### What is being asked:
Without any pictures, restate the lines from the one containing "What type of shape is labeled E?" to the one containing "[Two images are shown]", word for word, ends included.

─── Working data ───

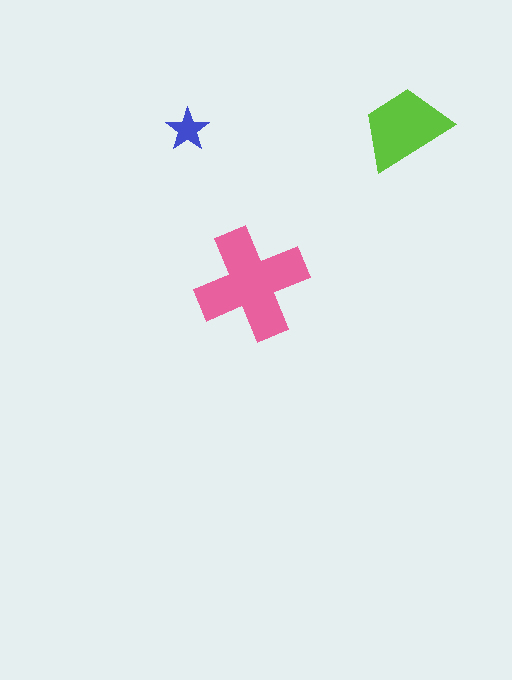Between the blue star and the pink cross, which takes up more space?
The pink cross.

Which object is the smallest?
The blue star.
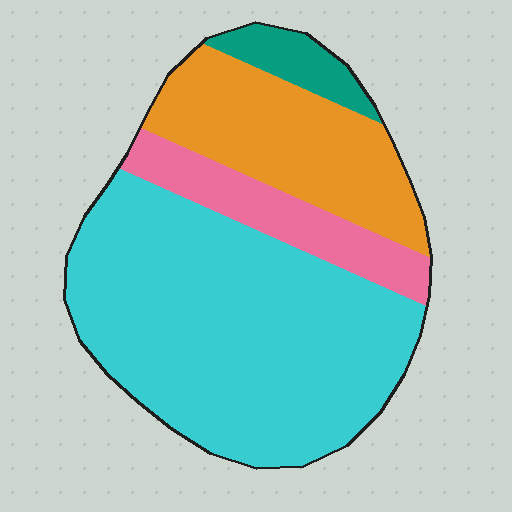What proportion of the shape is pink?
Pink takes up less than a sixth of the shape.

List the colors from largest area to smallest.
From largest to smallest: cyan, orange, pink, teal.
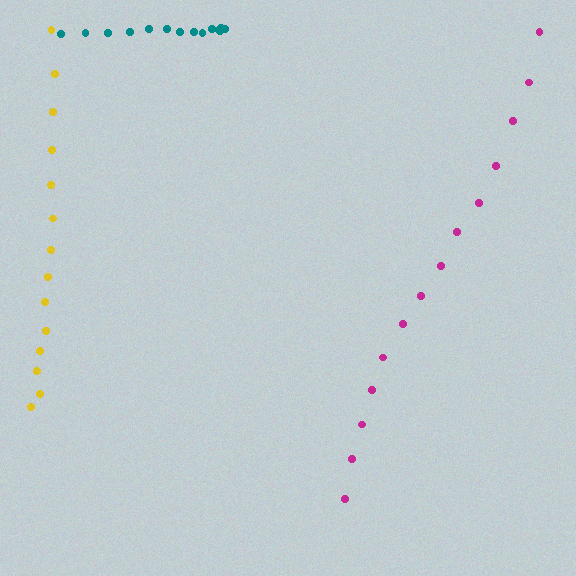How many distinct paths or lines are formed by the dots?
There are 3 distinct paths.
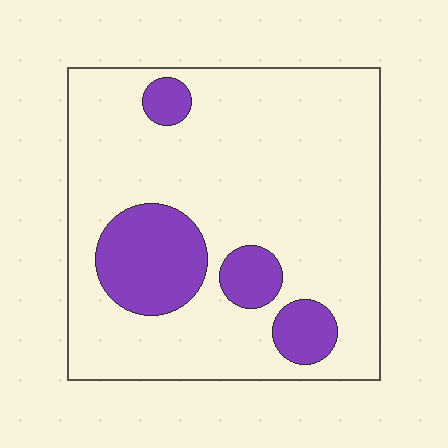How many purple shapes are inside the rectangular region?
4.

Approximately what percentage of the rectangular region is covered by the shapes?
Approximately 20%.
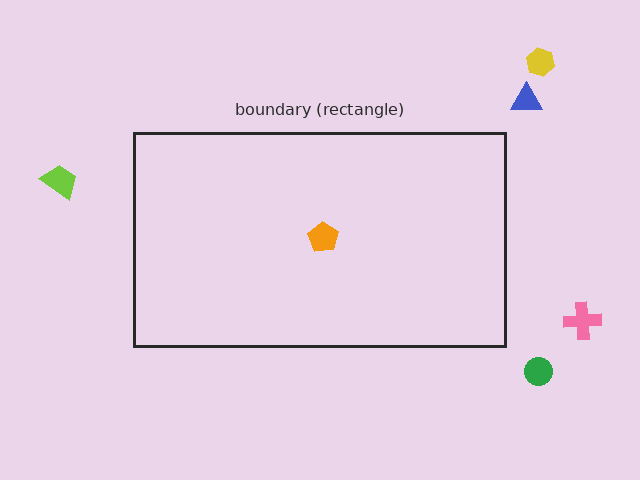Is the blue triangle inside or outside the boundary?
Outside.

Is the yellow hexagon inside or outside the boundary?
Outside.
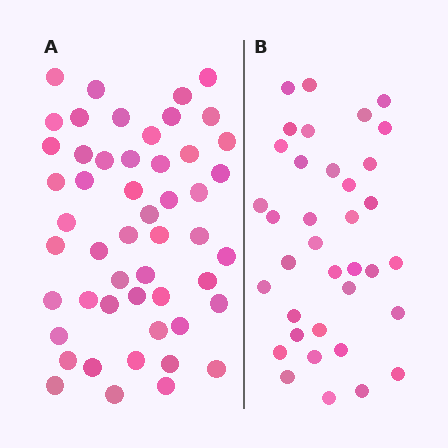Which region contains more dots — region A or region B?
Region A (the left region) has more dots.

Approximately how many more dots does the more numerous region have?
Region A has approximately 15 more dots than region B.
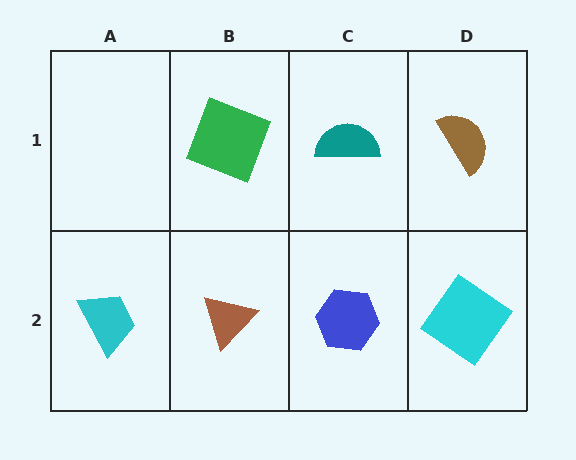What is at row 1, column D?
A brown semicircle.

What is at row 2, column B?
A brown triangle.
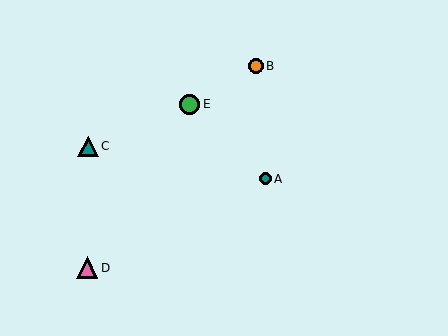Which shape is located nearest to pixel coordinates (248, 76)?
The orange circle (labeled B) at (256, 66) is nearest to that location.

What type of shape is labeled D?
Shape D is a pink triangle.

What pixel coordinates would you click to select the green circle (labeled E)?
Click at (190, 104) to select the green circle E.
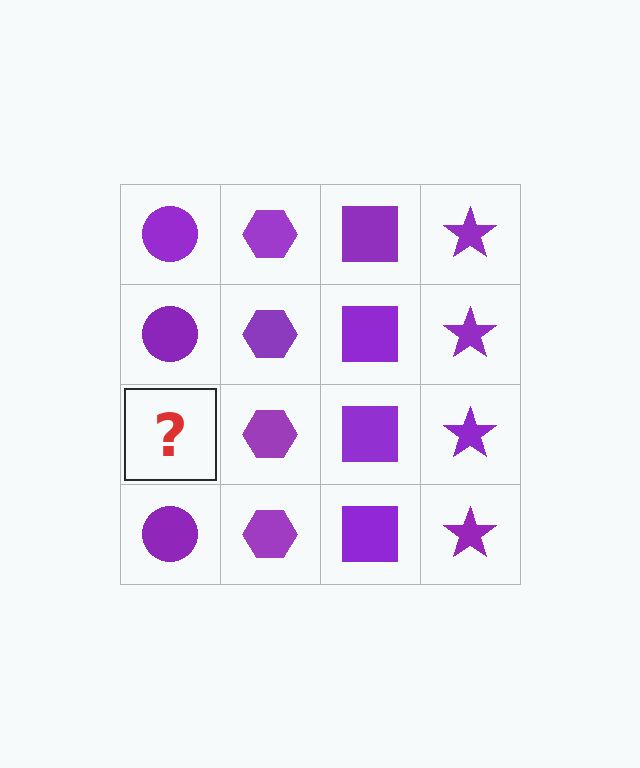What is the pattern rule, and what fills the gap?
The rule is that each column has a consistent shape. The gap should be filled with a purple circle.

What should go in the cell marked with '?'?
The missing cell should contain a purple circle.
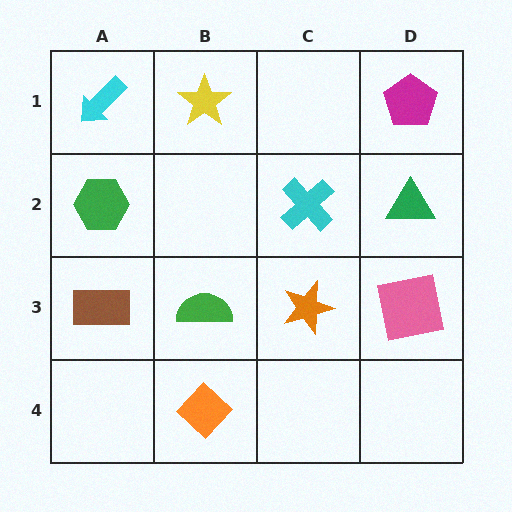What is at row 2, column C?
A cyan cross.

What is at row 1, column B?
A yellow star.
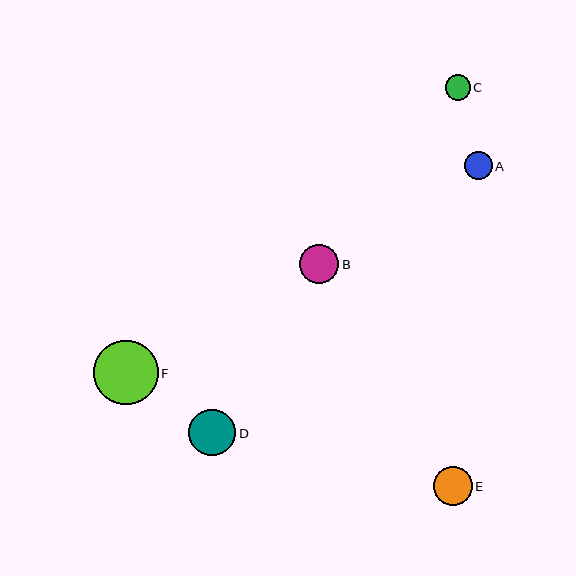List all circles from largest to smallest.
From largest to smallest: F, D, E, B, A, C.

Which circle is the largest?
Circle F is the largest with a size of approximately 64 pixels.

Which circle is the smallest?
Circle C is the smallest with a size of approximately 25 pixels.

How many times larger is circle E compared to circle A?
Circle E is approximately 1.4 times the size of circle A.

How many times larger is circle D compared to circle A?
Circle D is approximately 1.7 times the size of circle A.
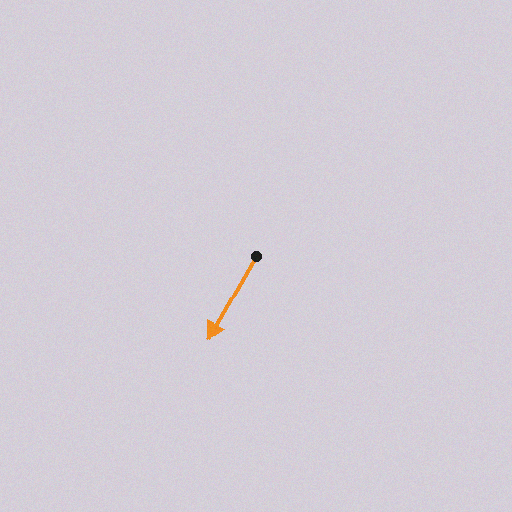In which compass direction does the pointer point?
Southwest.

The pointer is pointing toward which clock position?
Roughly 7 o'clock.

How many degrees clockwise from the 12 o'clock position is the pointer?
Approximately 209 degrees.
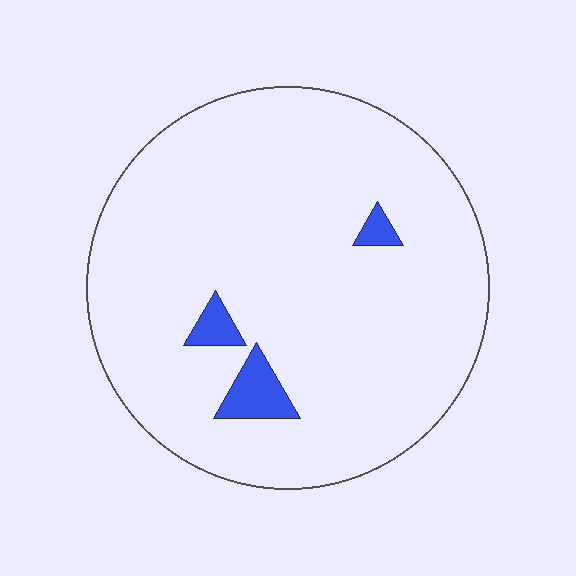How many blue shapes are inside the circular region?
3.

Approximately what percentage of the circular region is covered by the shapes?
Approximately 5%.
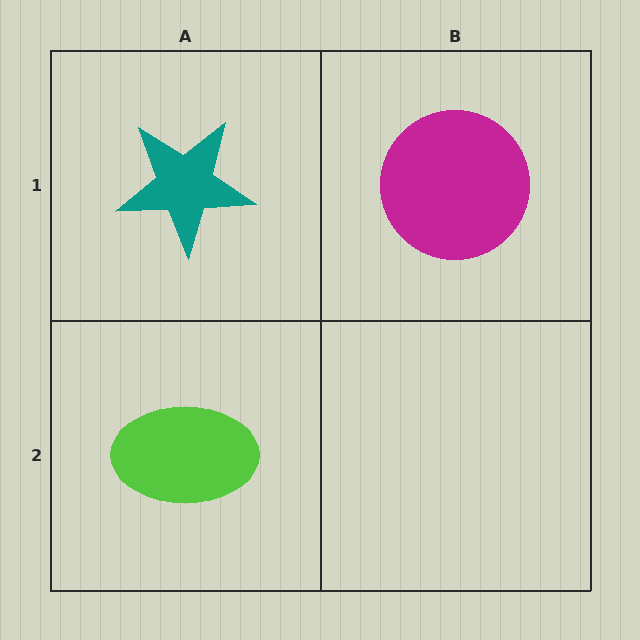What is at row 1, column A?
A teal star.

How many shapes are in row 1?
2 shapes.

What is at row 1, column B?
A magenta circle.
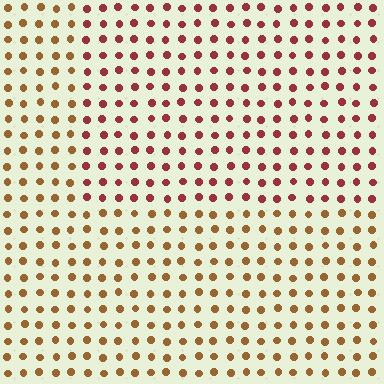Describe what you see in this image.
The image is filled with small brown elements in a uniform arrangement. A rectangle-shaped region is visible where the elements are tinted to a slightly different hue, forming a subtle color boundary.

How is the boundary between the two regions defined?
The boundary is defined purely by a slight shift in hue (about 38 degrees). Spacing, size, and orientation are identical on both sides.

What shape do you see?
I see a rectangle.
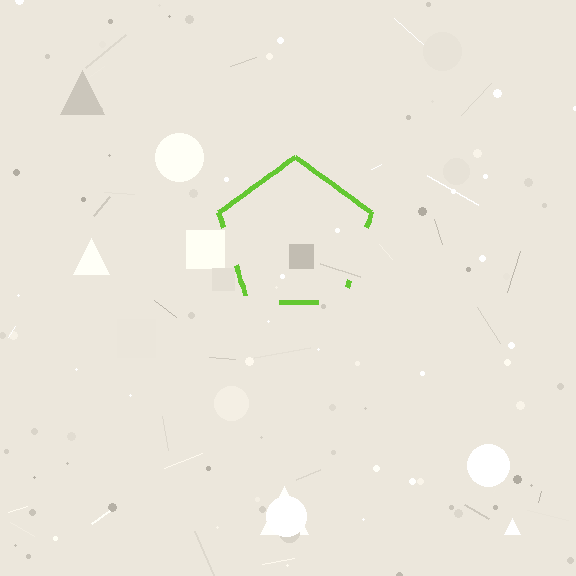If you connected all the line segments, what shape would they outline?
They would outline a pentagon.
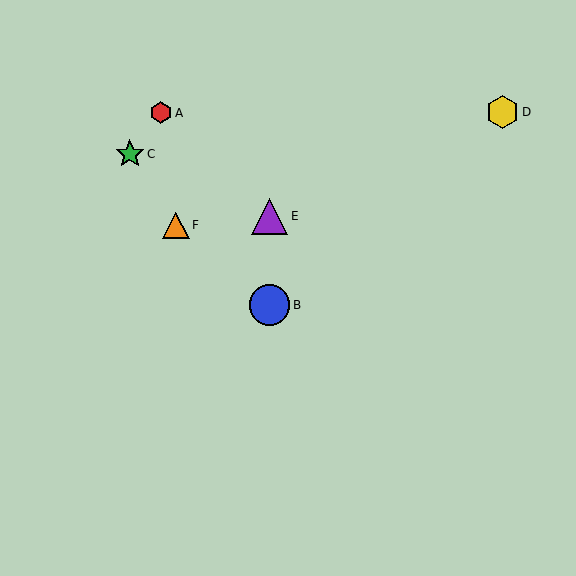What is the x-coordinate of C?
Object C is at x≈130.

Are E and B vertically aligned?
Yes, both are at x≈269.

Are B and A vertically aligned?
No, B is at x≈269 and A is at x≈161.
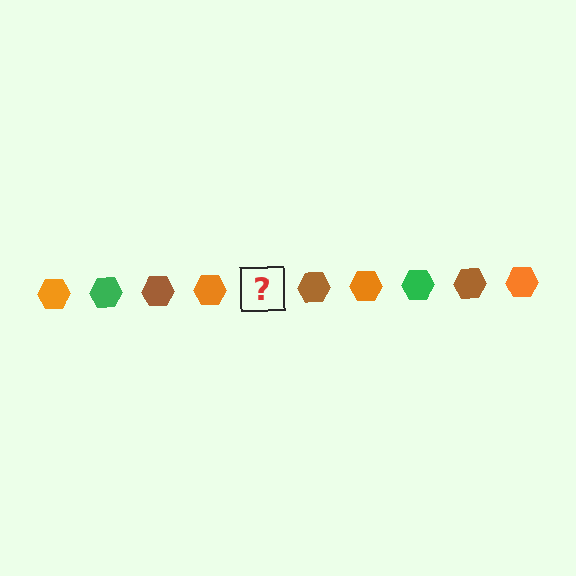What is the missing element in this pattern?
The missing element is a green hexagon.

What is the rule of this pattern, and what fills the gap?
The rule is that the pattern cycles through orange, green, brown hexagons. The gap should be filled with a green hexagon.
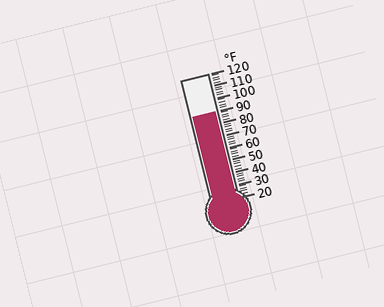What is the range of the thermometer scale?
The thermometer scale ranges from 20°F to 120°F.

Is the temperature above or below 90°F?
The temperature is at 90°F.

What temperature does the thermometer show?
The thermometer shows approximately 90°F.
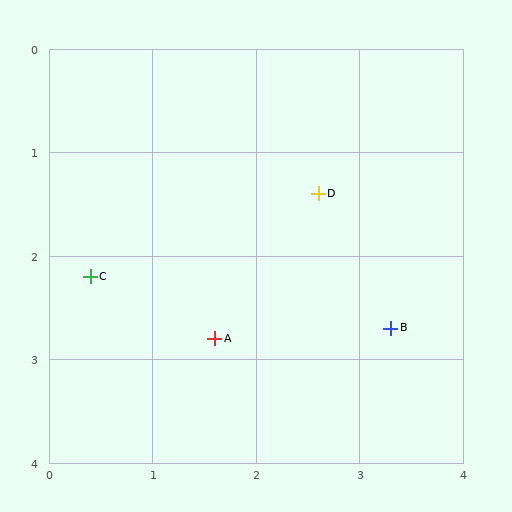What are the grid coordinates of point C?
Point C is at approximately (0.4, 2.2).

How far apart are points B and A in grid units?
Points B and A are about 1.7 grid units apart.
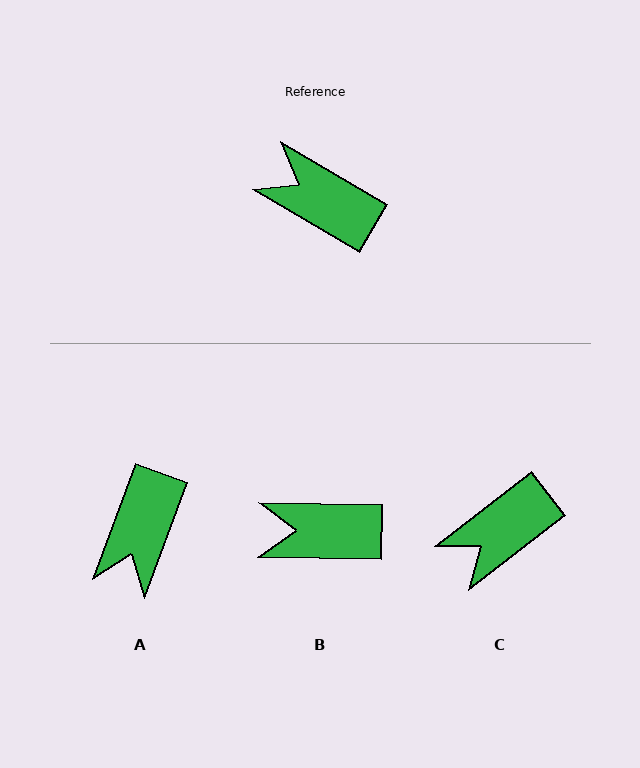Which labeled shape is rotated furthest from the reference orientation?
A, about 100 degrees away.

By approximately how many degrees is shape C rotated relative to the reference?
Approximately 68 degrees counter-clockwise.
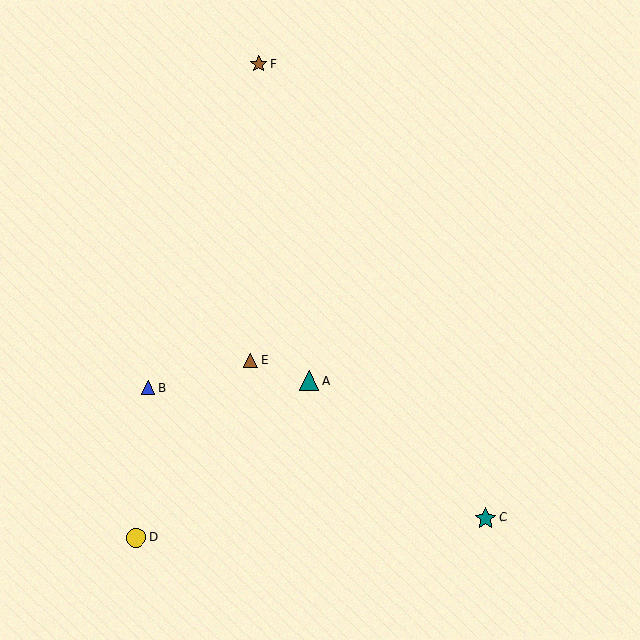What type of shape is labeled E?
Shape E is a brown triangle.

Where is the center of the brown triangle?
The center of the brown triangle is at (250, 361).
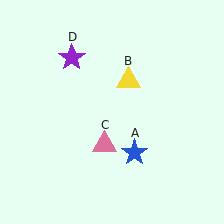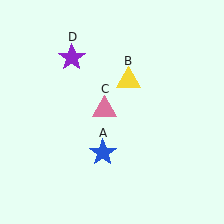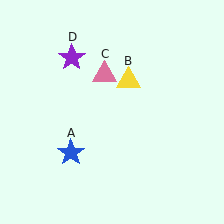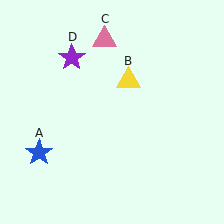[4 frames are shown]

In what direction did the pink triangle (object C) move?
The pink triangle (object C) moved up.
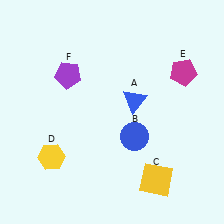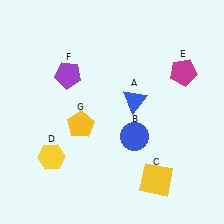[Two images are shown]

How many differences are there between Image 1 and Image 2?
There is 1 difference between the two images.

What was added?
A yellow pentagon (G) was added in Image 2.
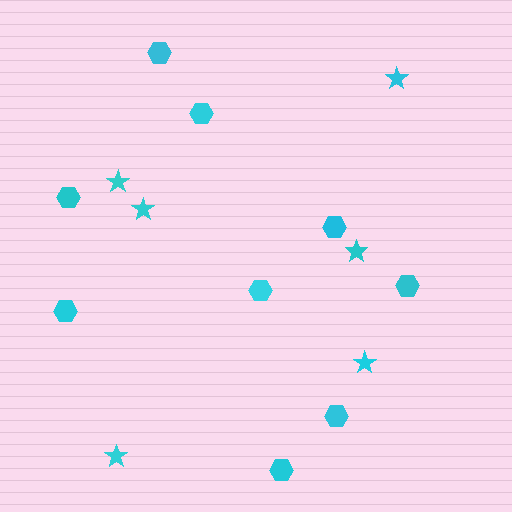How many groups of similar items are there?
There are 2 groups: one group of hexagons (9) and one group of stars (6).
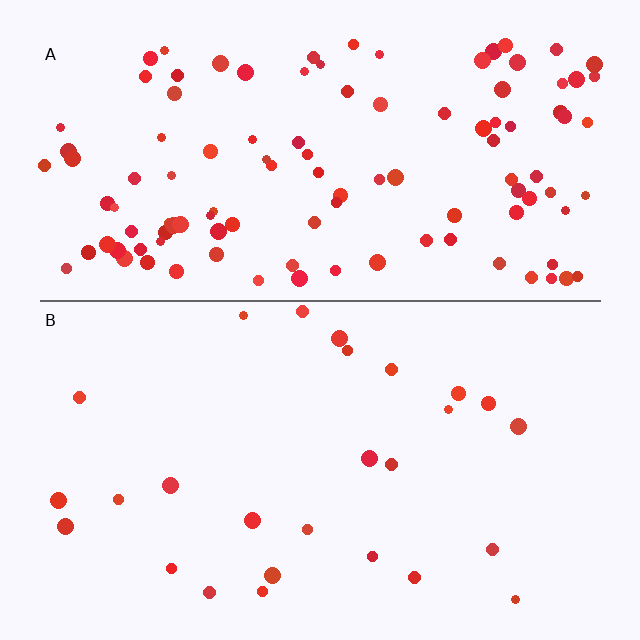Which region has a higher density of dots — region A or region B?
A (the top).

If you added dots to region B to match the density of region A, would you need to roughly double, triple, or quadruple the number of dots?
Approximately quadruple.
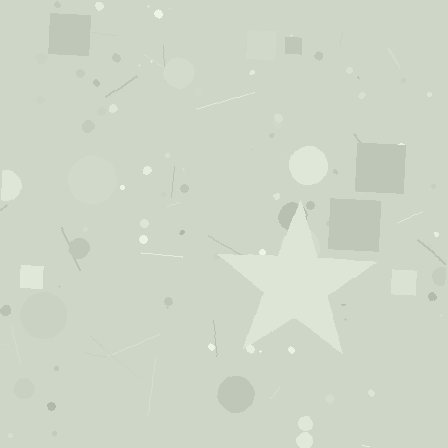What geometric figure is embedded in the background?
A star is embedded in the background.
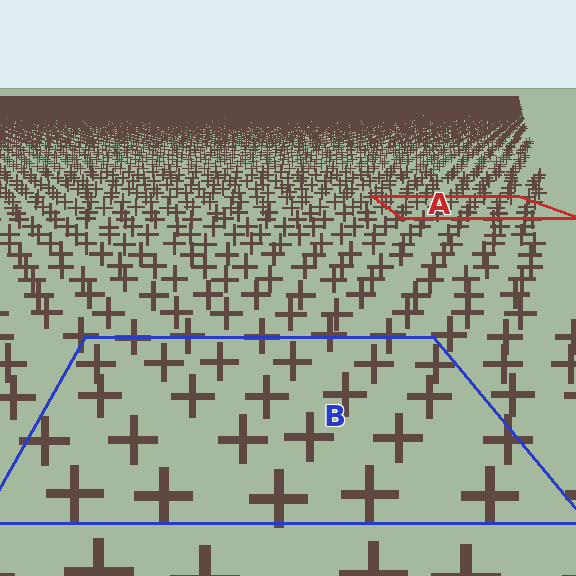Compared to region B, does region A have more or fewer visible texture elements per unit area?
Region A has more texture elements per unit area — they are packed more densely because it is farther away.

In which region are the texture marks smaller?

───

### Task response:
What type of shape is labeled E?
Shape E is a brown triangle.

Where is the center of the brown triangle?
The center of the brown triangle is at (250, 361).
[4 frames are shown]

In what direction did the pink triangle (object C) move?
The pink triangle (object C) moved up.
[Two images are shown]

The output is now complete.